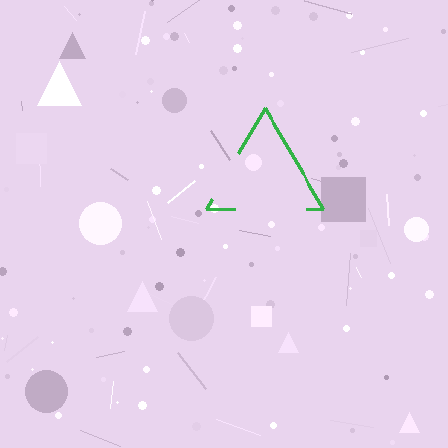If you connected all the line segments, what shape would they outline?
They would outline a triangle.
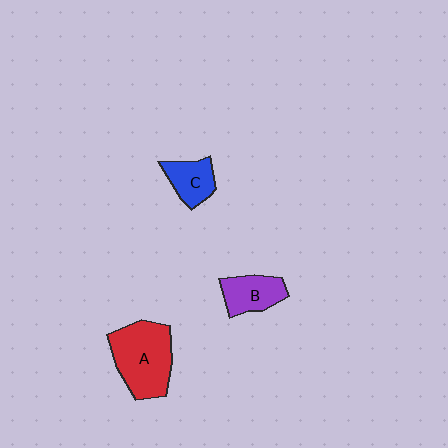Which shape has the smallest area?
Shape C (blue).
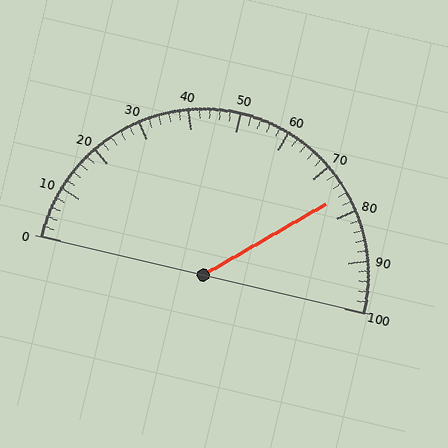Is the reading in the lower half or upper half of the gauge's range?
The reading is in the upper half of the range (0 to 100).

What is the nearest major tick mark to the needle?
The nearest major tick mark is 80.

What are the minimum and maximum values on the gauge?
The gauge ranges from 0 to 100.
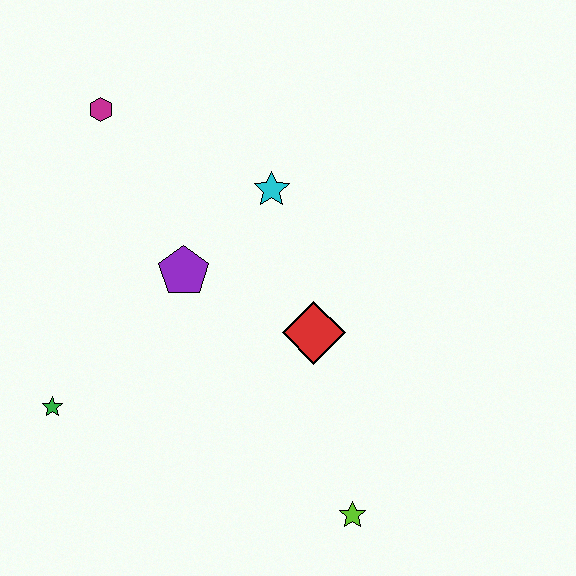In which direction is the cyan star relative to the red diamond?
The cyan star is above the red diamond.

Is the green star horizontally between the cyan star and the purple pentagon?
No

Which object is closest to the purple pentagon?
The cyan star is closest to the purple pentagon.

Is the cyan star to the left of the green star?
No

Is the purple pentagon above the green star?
Yes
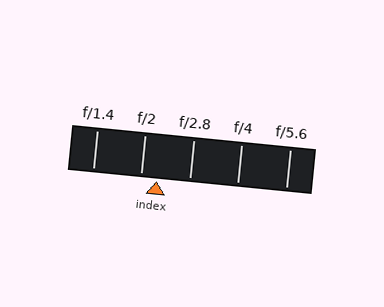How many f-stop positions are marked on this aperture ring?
There are 5 f-stop positions marked.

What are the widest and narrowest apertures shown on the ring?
The widest aperture shown is f/1.4 and the narrowest is f/5.6.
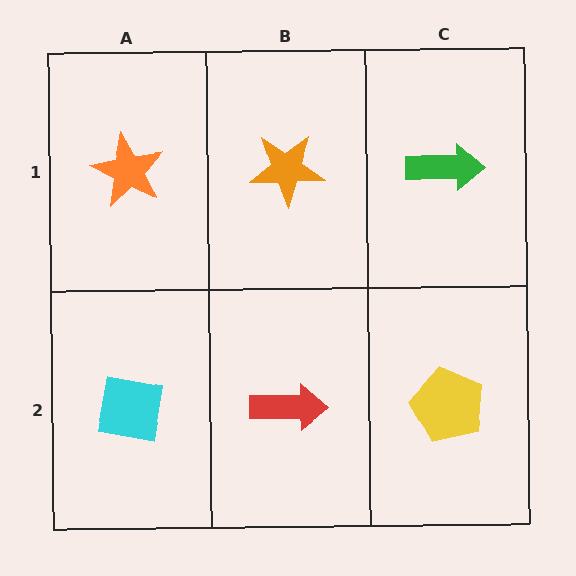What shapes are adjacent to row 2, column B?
An orange star (row 1, column B), a cyan square (row 2, column A), a yellow pentagon (row 2, column C).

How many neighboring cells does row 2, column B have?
3.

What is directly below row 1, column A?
A cyan square.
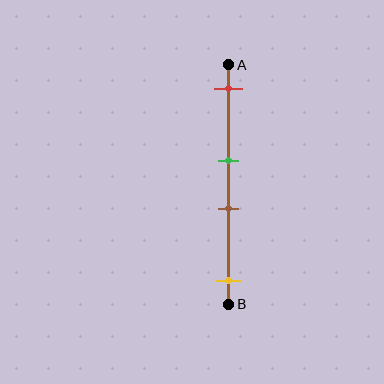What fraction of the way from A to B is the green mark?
The green mark is approximately 40% (0.4) of the way from A to B.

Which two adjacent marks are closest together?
The green and brown marks are the closest adjacent pair.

What is required: Repeat the listing exactly; do not print any picture.

Solved exercise:
If you connected all the line segments, what shape would they outline?
They would outline a triangle.
Which shape has the smallest area?
Shape C (blue).
Is the reading in the lower half or upper half of the gauge's range?
The reading is in the upper half of the range (0 to 100).

What is the nearest major tick mark to the needle?
The nearest major tick mark is 80.

What are the minimum and maximum values on the gauge?
The gauge ranges from 0 to 100.
In which direction is the cyan star relative to the red diamond?
The cyan star is above the red diamond.

Is the green star horizontally between the cyan star and the purple pentagon?
No

Which object is closest to the purple pentagon?
The cyan star is closest to the purple pentagon.

Is the cyan star to the left of the green star?
No

Is the purple pentagon above the green star?
Yes
How many f-stop positions are marked on this aperture ring?
There are 5 f-stop positions marked.

What are the widest and narrowest apertures shown on the ring?
The widest aperture shown is f/1.4 and the narrowest is f/5.6.
What shapes are adjacent to row 2, column B?
An orange star (row 1, column B), a cyan square (row 2, column A), a yellow pentagon (row 2, column C).

How many neighboring cells does row 2, column B have?
3.

What is directly below row 1, column A?
A cyan square.
What fraction of the way from A to B is the green mark?
The green mark is approximately 40% (0.4) of the way from A to B.

Which two adjacent marks are closest together?
The green and brown marks are the closest adjacent pair.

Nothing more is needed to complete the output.